## Short problem
Only the lines from the one containing "What are the small elements?" through the one containing "By roughly how" belong in the answer; copy them exactly and leave out pictures.

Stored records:
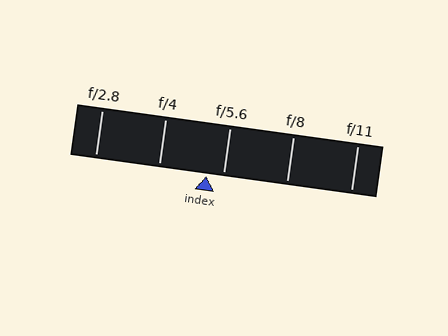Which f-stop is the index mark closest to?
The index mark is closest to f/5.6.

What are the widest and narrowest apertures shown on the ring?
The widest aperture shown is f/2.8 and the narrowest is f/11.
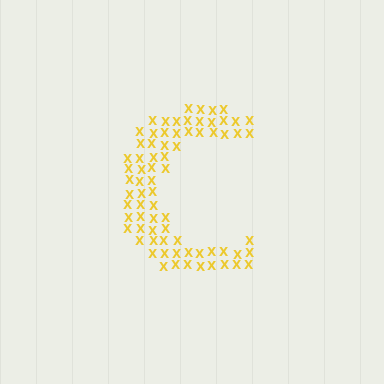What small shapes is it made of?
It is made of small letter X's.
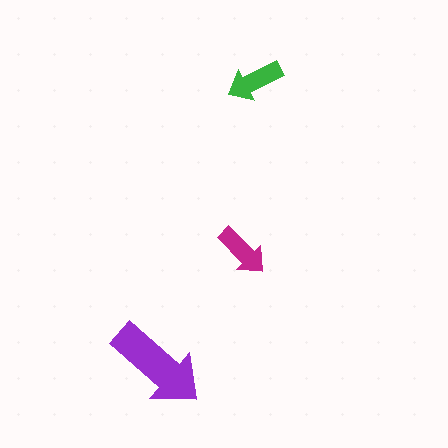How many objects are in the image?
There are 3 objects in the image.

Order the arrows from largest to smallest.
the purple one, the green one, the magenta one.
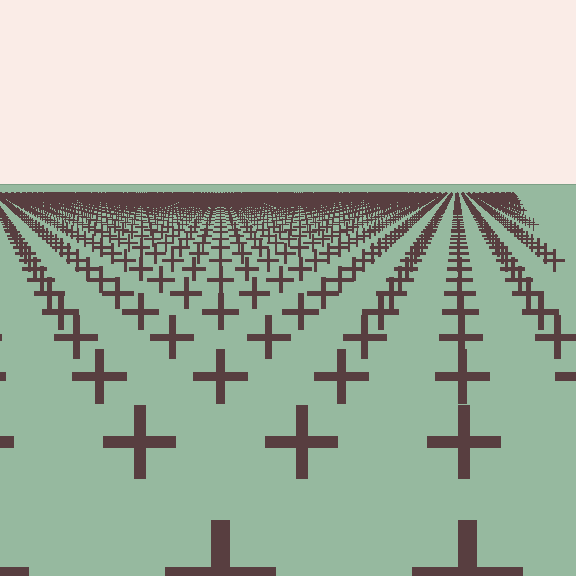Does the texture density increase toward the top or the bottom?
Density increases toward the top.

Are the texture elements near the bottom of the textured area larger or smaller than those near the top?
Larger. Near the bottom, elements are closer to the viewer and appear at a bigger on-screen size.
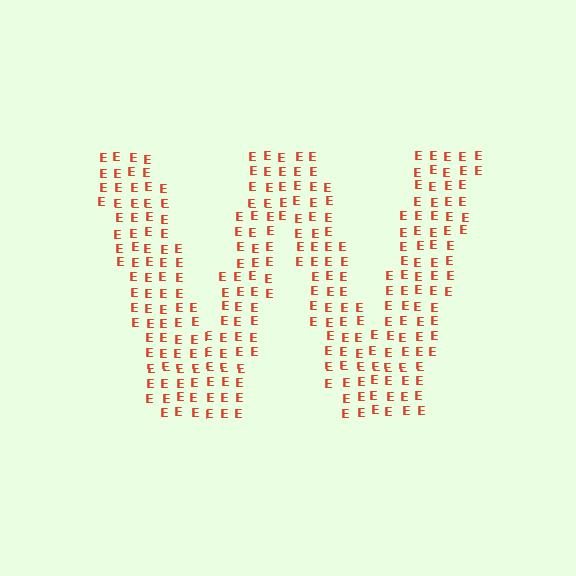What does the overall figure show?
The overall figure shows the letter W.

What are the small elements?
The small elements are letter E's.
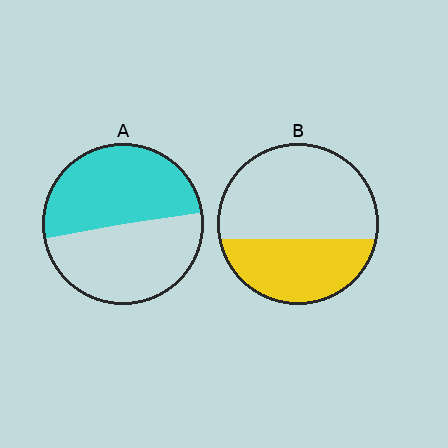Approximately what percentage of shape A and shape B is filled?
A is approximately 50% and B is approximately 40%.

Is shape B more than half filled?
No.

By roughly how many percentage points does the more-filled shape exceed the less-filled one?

==

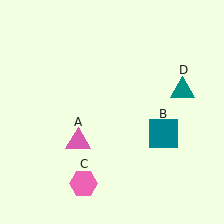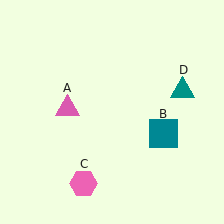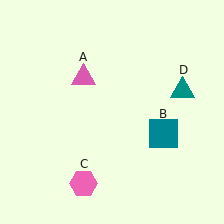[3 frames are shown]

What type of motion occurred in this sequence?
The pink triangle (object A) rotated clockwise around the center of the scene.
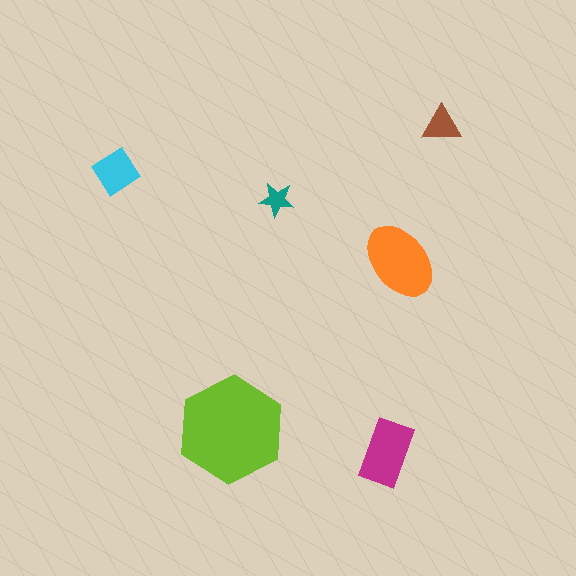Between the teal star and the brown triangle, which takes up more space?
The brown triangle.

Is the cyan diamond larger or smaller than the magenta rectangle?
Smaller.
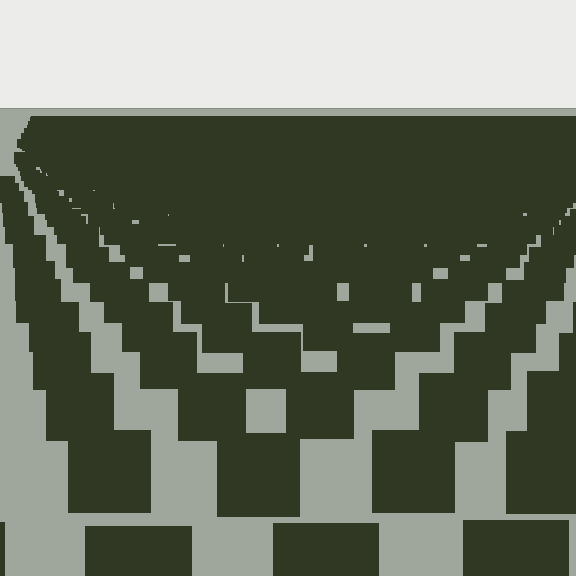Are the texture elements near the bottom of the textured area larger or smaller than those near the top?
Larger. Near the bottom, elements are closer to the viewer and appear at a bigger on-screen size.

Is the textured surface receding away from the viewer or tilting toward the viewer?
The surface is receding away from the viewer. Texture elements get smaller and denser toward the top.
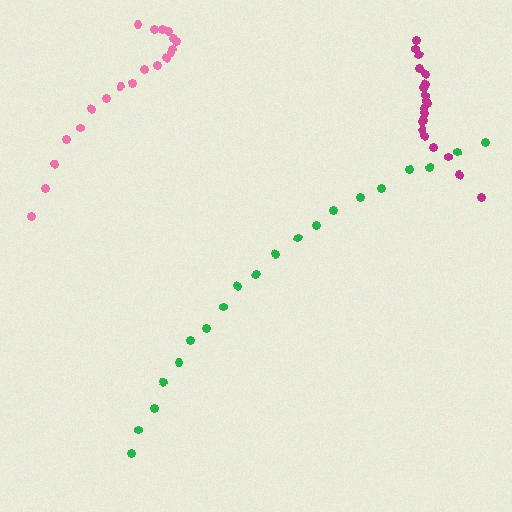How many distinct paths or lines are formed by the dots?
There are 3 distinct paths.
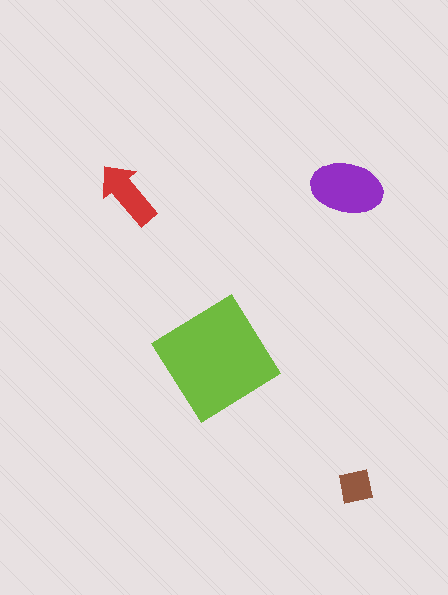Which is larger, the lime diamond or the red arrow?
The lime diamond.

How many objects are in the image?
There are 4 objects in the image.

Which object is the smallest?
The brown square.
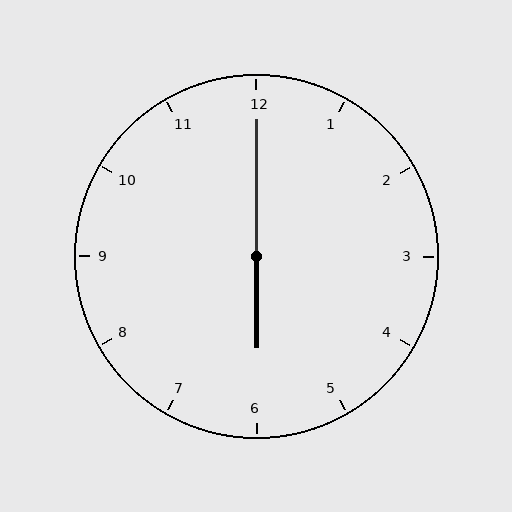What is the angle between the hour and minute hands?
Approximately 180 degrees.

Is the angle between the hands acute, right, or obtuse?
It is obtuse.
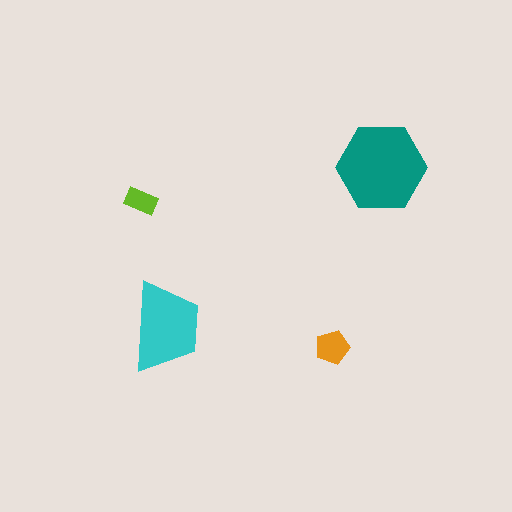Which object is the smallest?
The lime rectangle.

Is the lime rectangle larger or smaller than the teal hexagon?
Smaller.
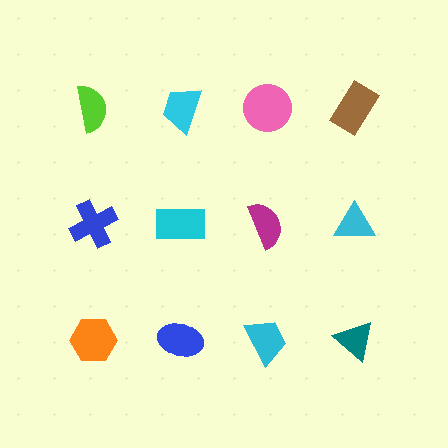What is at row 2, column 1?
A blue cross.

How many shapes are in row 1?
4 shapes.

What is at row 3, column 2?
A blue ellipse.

## Response
What are the small elements?
The small elements are letter E's.
Approximately what percentage of shape A and shape B is filled?
A is approximately 50% and B is approximately 40%.

Is shape B more than half filled?
No.

By roughly how many percentage points does the more-filled shape exceed the less-filled one?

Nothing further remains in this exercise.